:: Problem statement ::
All entries below need to be written out exactly, but without their pictures.

Start of Data for this exercise

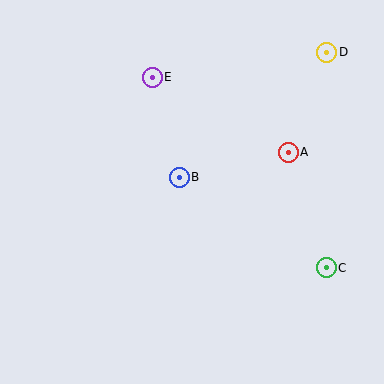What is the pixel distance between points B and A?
The distance between B and A is 112 pixels.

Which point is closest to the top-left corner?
Point E is closest to the top-left corner.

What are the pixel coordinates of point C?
Point C is at (326, 268).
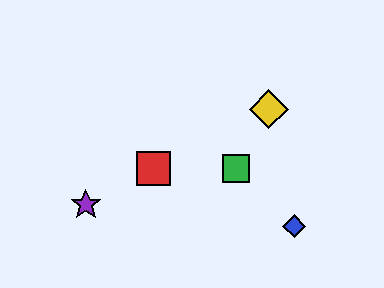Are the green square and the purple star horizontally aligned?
No, the green square is at y≈168 and the purple star is at y≈205.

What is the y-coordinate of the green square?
The green square is at y≈168.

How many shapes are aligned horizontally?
2 shapes (the red square, the green square) are aligned horizontally.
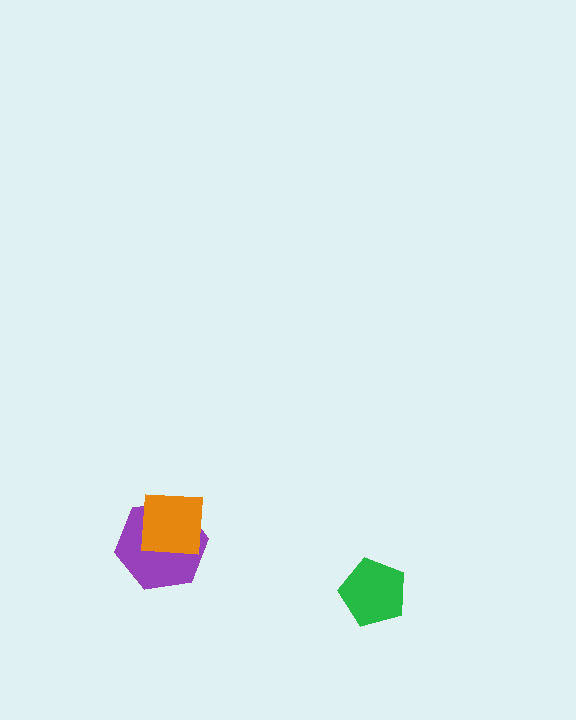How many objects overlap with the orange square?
1 object overlaps with the orange square.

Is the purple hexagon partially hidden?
Yes, it is partially covered by another shape.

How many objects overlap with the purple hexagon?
1 object overlaps with the purple hexagon.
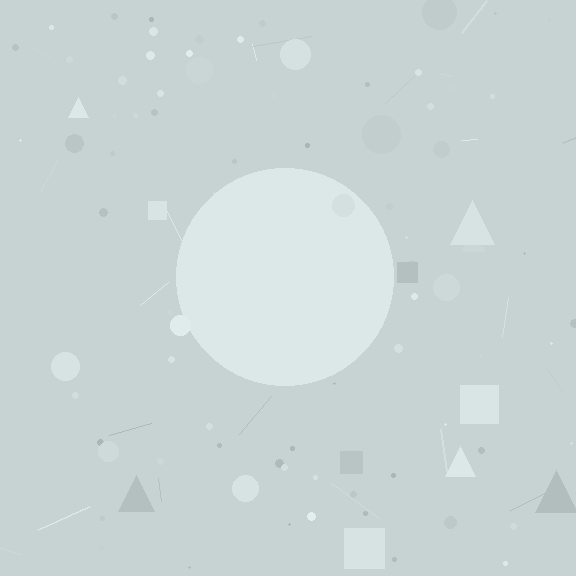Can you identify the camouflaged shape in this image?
The camouflaged shape is a circle.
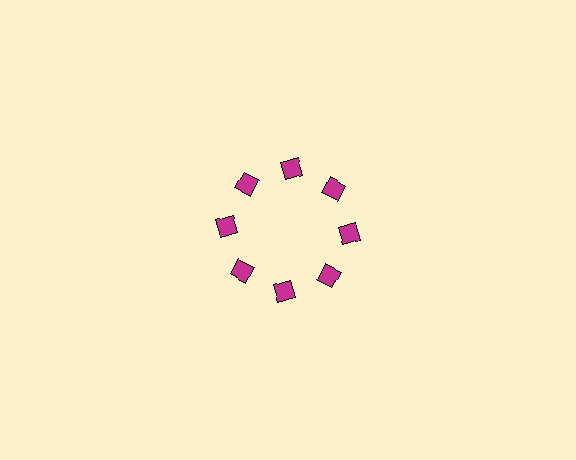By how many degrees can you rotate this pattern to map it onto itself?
The pattern maps onto itself every 45 degrees of rotation.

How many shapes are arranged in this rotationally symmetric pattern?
There are 8 shapes, arranged in 8 groups of 1.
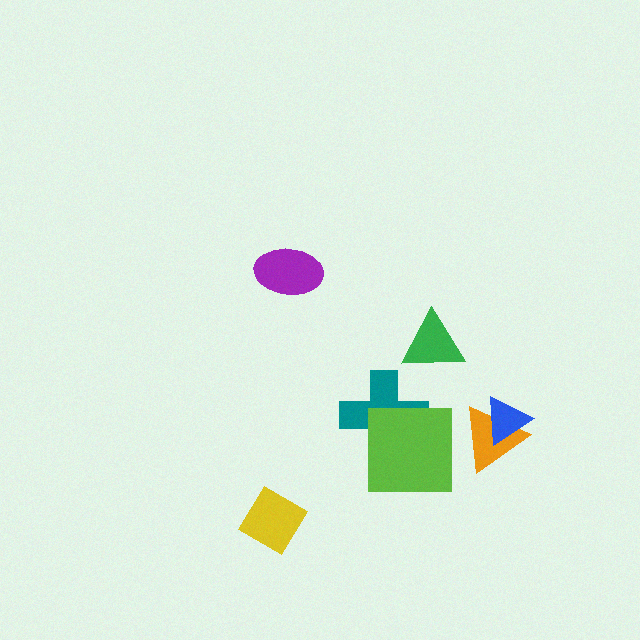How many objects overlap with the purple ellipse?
0 objects overlap with the purple ellipse.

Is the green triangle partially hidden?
No, no other shape covers it.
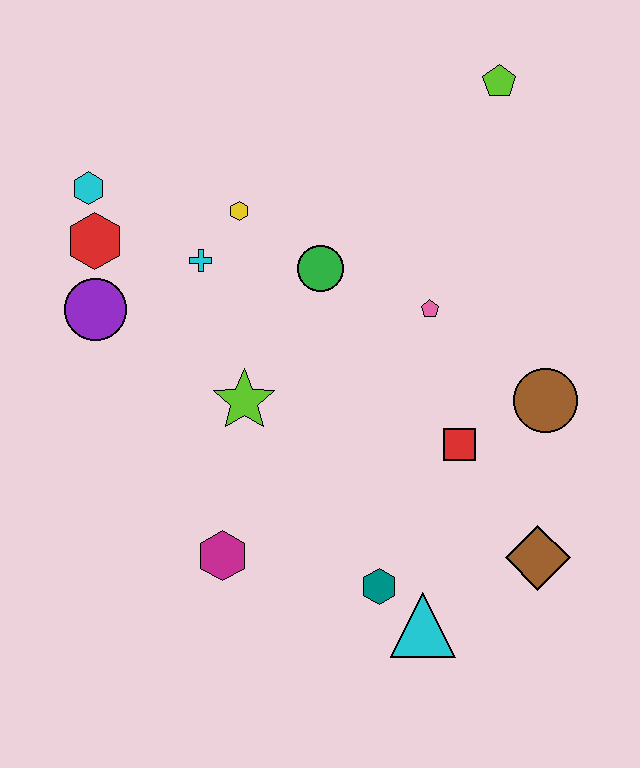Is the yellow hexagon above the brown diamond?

End of Data for this exercise

:: Full response ::
What is the pixel distance between points B and A?
The distance between B and A is 112 pixels.

Which point is closest to the top-left corner?
Point E is closest to the top-left corner.

What are the pixel coordinates of point C?
Point C is at (326, 268).
Are the green square and the purple star horizontally aligned?
No, the green square is at y≈168 and the purple star is at y≈205.

What is the y-coordinate of the green square?
The green square is at y≈168.

How many shapes are aligned horizontally?
2 shapes (the red square, the green square) are aligned horizontally.
How many objects overlap with the orange square?
1 object overlaps with the orange square.

Is the purple hexagon partially hidden?
Yes, it is partially covered by another shape.

How many objects overlap with the purple hexagon?
1 object overlaps with the purple hexagon.
Can you identify the camouflaged shape in this image?
The camouflaged shape is a circle.
By how many degrees can you rotate this pattern to map it onto itself?
The pattern maps onto itself every 45 degrees of rotation.

How many shapes are arranged in this rotationally symmetric pattern?
There are 8 shapes, arranged in 8 groups of 1.
How many objects overlap with the purple ellipse?
0 objects overlap with the purple ellipse.

Is the green triangle partially hidden?
No, no other shape covers it.
Is the yellow hexagon above the brown diamond?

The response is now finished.